BEGIN SUPPLIED MATERIAL
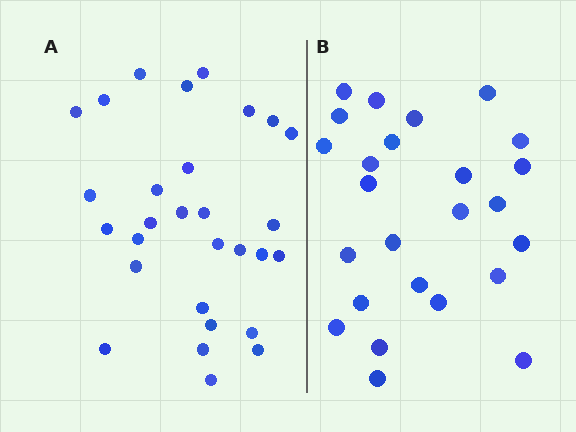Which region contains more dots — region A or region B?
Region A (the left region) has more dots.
END SUPPLIED MATERIAL
BEGIN SUPPLIED MATERIAL
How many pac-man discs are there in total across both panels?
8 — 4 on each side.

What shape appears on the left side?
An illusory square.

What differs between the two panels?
END SUPPLIED MATERIAL
* PROBLEM STATEMENT
Only the lines from the one with "How many pac-man" up to the one with "What differs between the two panels?" should be repeated, both included, exactly as they appear.

* SOLUTION TO THIS TASK
How many pac-man discs are there in total across both panels?
8 — 4 on each side.

What shape appears on the left side?
An illusory square.

What differs between the two panels?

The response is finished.